— begin Information given —
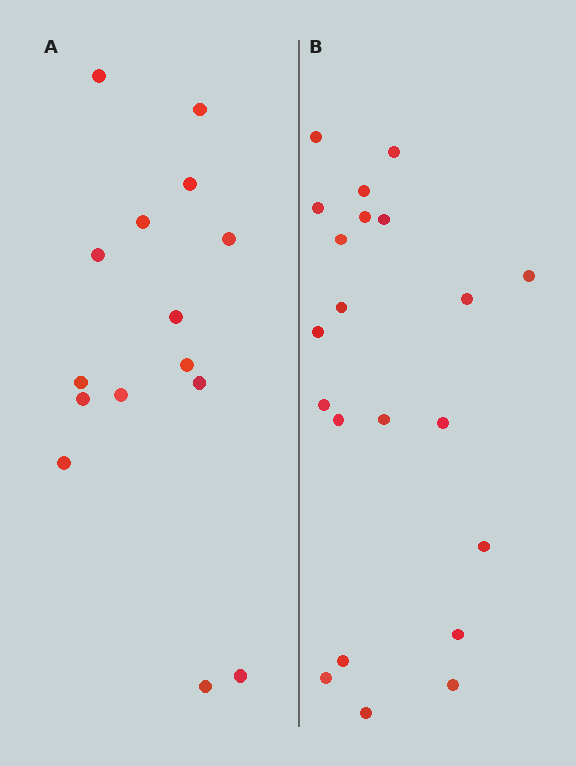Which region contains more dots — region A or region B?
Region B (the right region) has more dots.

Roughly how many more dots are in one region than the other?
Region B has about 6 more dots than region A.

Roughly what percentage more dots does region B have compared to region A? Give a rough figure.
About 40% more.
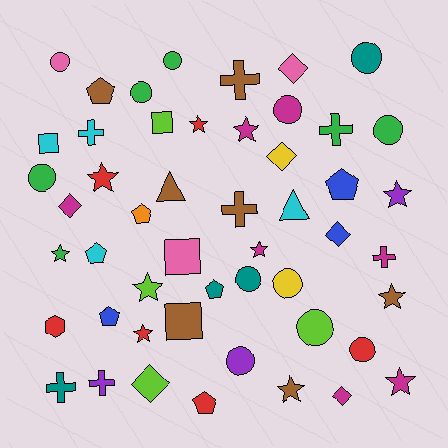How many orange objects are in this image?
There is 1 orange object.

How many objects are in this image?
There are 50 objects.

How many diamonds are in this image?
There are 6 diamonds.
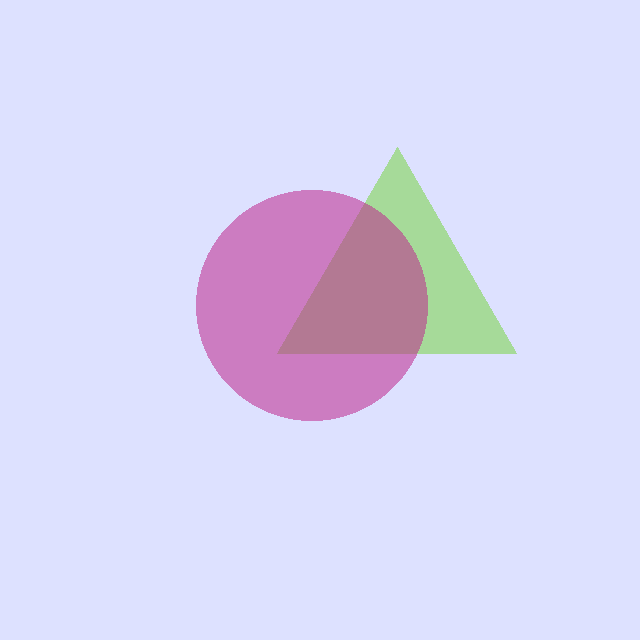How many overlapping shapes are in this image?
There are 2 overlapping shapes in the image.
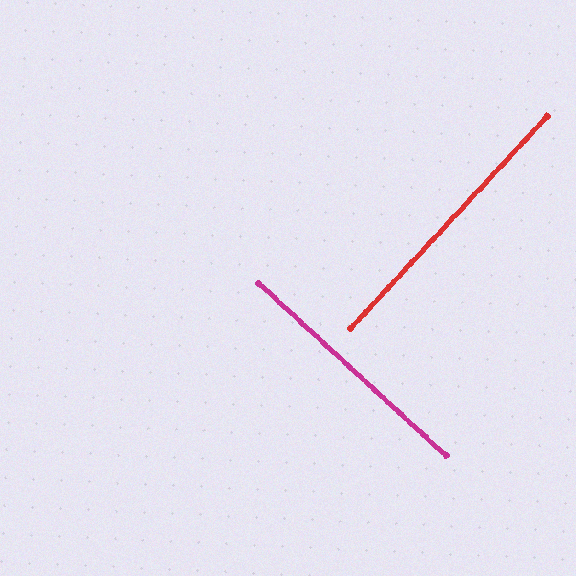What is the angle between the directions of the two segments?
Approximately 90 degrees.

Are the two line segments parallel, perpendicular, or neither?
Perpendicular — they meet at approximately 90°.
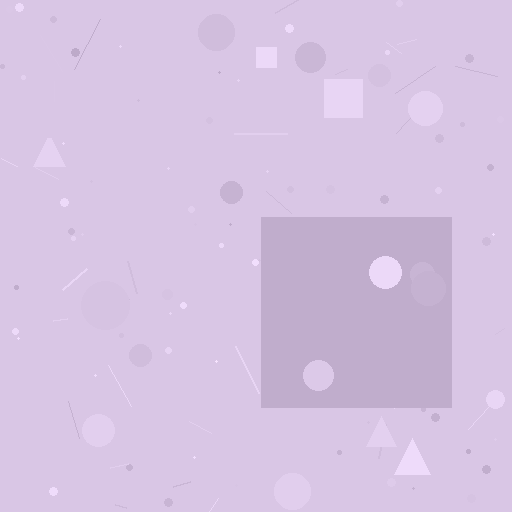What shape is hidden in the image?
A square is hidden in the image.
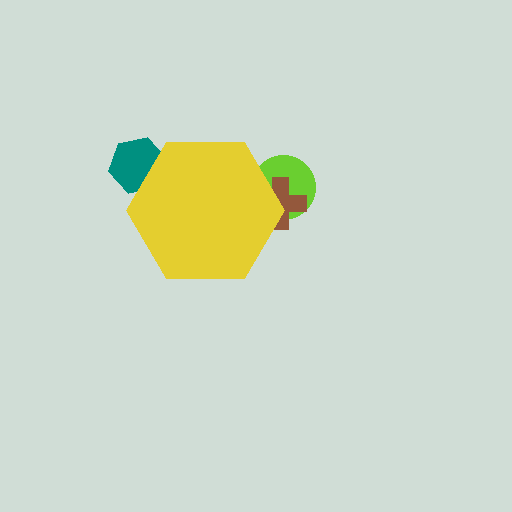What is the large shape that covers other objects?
— end Information given —
■ Given request ■
Using the records above, output their complete text exactly, minus any images.

■ Solution for this exercise ■
Which region contains more dots — region A or region B?
Region B (the right region) has more dots.

Roughly how many more dots are in one region than the other?
Region B has about 6 more dots than region A.

Roughly what percentage more dots does region B have compared to region A? Give a rough figure.
About 40% more.
How many orange objects are in this image?
There is 1 orange object.

How many objects are in this image?
There are 50 objects.

How many diamonds are in this image?
There are 6 diamonds.
How many overlapping shapes are in this image?
There are 2 overlapping shapes in the image.
What is the angle between the directions of the two segments?
Approximately 90 degrees.

Are the two line segments parallel, perpendicular, or neither?
Perpendicular — they meet at approximately 90°.
What shape is hidden in the image?
A square is hidden in the image.
What is the large shape that covers other objects?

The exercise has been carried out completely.